● DATA FOR THIS TASK
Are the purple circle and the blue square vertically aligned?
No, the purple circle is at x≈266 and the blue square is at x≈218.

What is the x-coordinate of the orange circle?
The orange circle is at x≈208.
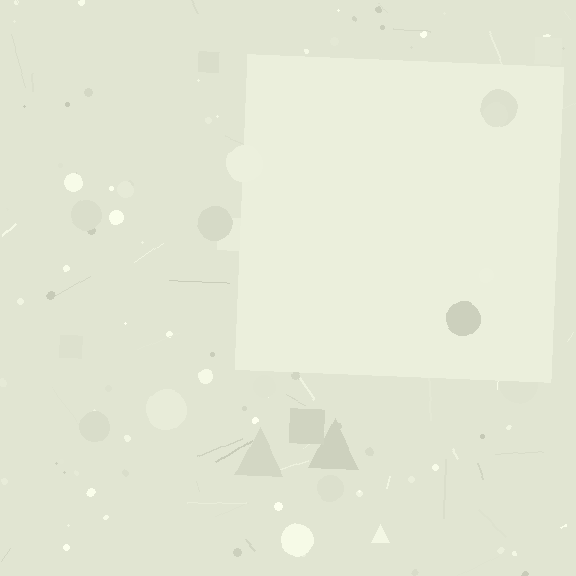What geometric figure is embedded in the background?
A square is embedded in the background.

● WHAT YOU HAVE TO DO
Print the lines from the one that contains "What is the" through the last line of the data, exactly and in full, and no other lines. Pictures are not part of the copy.

● THE ANSWER
What is the x-coordinate of the orange circle?
The orange circle is at x≈208.
What geometric figure is embedded in the background?
A square is embedded in the background.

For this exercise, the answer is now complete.